━━━ DATA LISTING

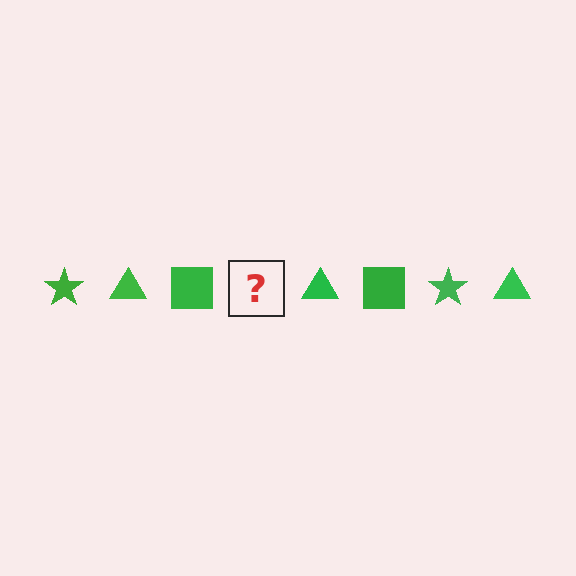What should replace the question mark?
The question mark should be replaced with a green star.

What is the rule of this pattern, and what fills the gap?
The rule is that the pattern cycles through star, triangle, square shapes in green. The gap should be filled with a green star.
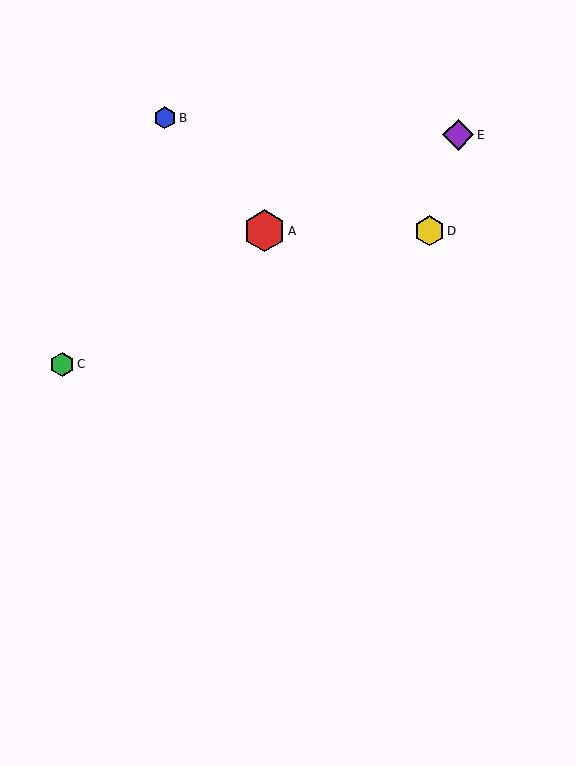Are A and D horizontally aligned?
Yes, both are at y≈231.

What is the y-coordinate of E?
Object E is at y≈135.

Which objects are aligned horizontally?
Objects A, D are aligned horizontally.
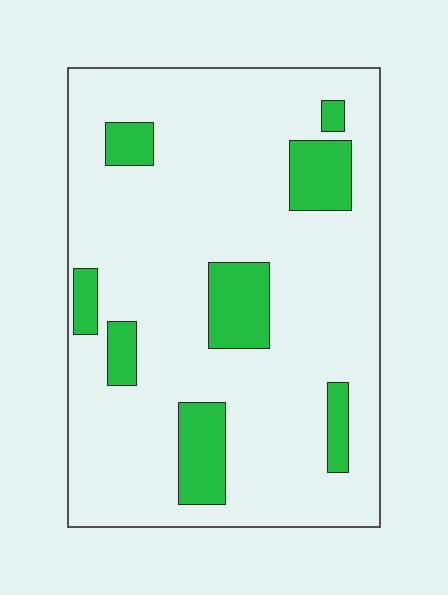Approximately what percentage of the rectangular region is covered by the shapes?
Approximately 15%.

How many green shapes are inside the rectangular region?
8.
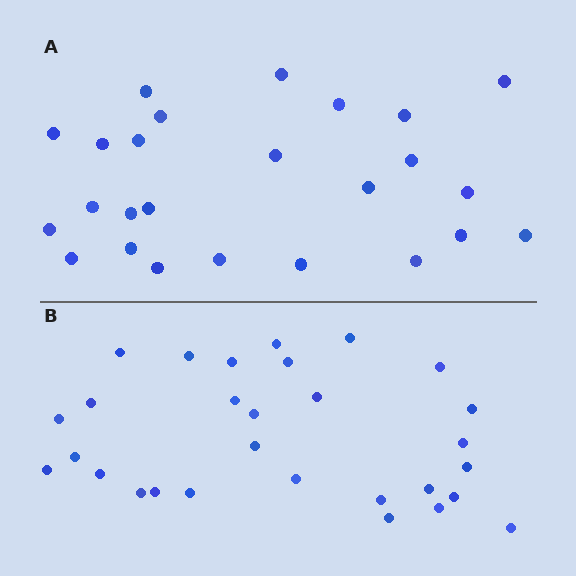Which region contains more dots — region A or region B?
Region B (the bottom region) has more dots.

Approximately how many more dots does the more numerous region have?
Region B has about 4 more dots than region A.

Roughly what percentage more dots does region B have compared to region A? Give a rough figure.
About 15% more.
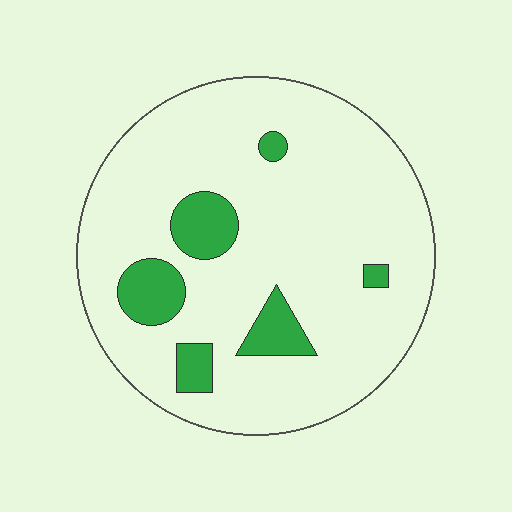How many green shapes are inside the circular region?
6.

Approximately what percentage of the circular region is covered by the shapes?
Approximately 15%.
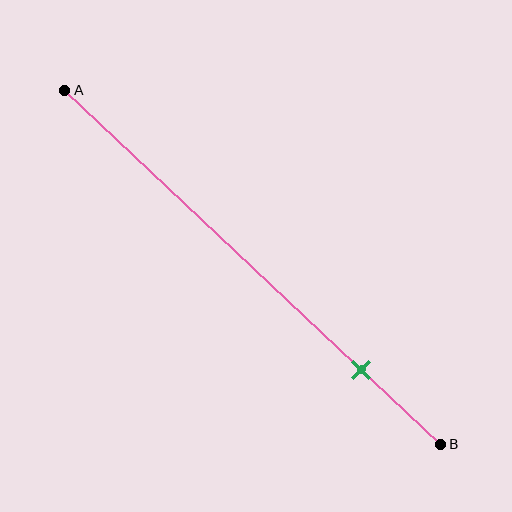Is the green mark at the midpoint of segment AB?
No, the mark is at about 80% from A, not at the 50% midpoint.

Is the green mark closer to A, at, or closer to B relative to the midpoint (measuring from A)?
The green mark is closer to point B than the midpoint of segment AB.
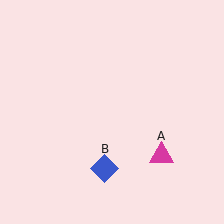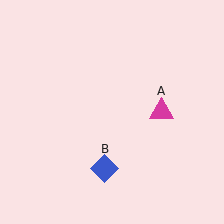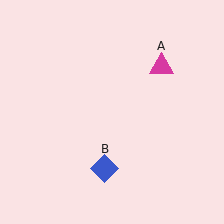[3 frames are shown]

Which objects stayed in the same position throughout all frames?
Blue diamond (object B) remained stationary.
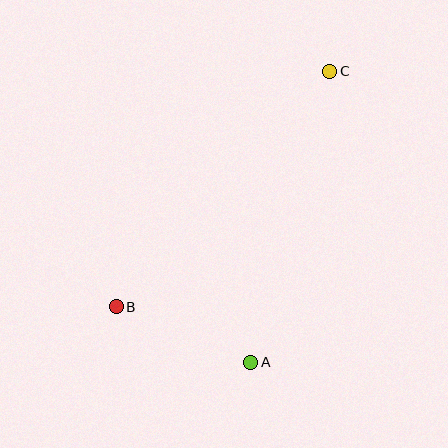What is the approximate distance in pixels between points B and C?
The distance between B and C is approximately 317 pixels.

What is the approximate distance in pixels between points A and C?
The distance between A and C is approximately 301 pixels.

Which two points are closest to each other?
Points A and B are closest to each other.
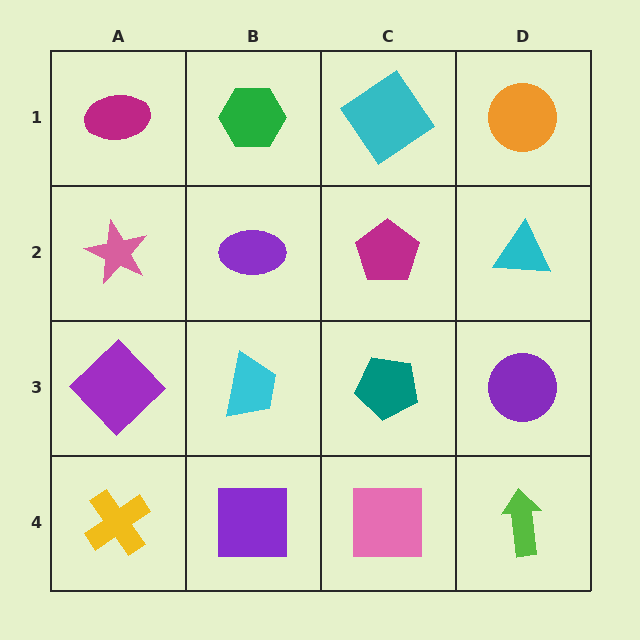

━━━━━━

EXERCISE DESCRIPTION - Leave out the pictures and print every line of the data exactly.

THE ANSWER -
What should replace the question mark?
The question mark should be replaced with a green star.

What is the rule of this pattern, and what fills the gap?
The rule is that the pattern cycles through star, triangle, square shapes in green. The gap should be filled with a green star.
Are A and D horizontally aligned?
Yes, both are at y≈231.

What is the y-coordinate of E?
Object E is at y≈135.

Which objects are aligned horizontally?
Objects A, D are aligned horizontally.
Approximately what percentage of the rectangular region is covered by the shapes?
Approximately 15%.

How many green shapes are inside the rectangular region?
8.
Which region contains more dots — region A or region B?
Region B (the bottom region) has more dots.

Approximately how many more dots does the more numerous region have?
Region B has about 4 more dots than region A.

Roughly what percentage more dots does region B have compared to region A? Give a rough figure.
About 15% more.
How many green shapes are inside the circular region?
6.

Approximately what percentage of the circular region is covered by the shapes?
Approximately 15%.
Is the green mark at the midpoint of segment AB?
No, the mark is at about 80% from A, not at the 50% midpoint.

Is the green mark closer to A, at, or closer to B relative to the midpoint (measuring from A)?
The green mark is closer to point B than the midpoint of segment AB.
[3 frames are shown]

Which objects stayed in the same position throughout all frames?
Blue diamond (object B) remained stationary.
What is the approximate distance in pixels between points B and C?
The distance between B and C is approximately 317 pixels.

What is the approximate distance in pixels between points A and C?
The distance between A and C is approximately 301 pixels.

Which two points are closest to each other?
Points A and B are closest to each other.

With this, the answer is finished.